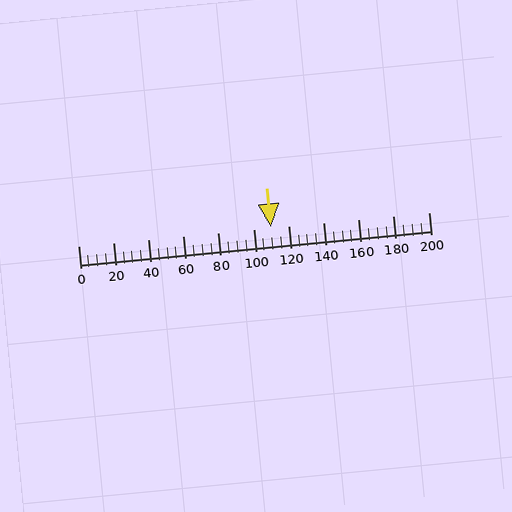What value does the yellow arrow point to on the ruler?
The yellow arrow points to approximately 110.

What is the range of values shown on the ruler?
The ruler shows values from 0 to 200.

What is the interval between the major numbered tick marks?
The major tick marks are spaced 20 units apart.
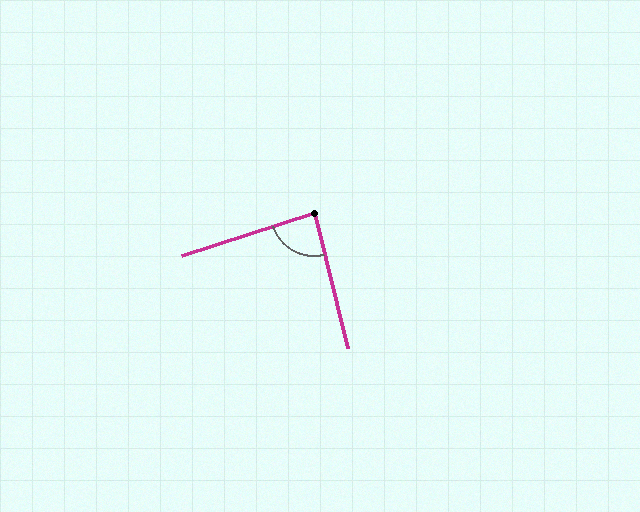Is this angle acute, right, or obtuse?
It is acute, close to a right angle.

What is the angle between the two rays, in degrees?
Approximately 86 degrees.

+++

__Problem requirements__. Omit the pictures, and please restate word for word the lines running from the line with "Is this angle acute, right, or obtuse?" to the end of the entries.

__Written answer__.
Is this angle acute, right, or obtuse?
It is acute, close to a right angle.

What is the angle between the two rays, in degrees?
Approximately 86 degrees.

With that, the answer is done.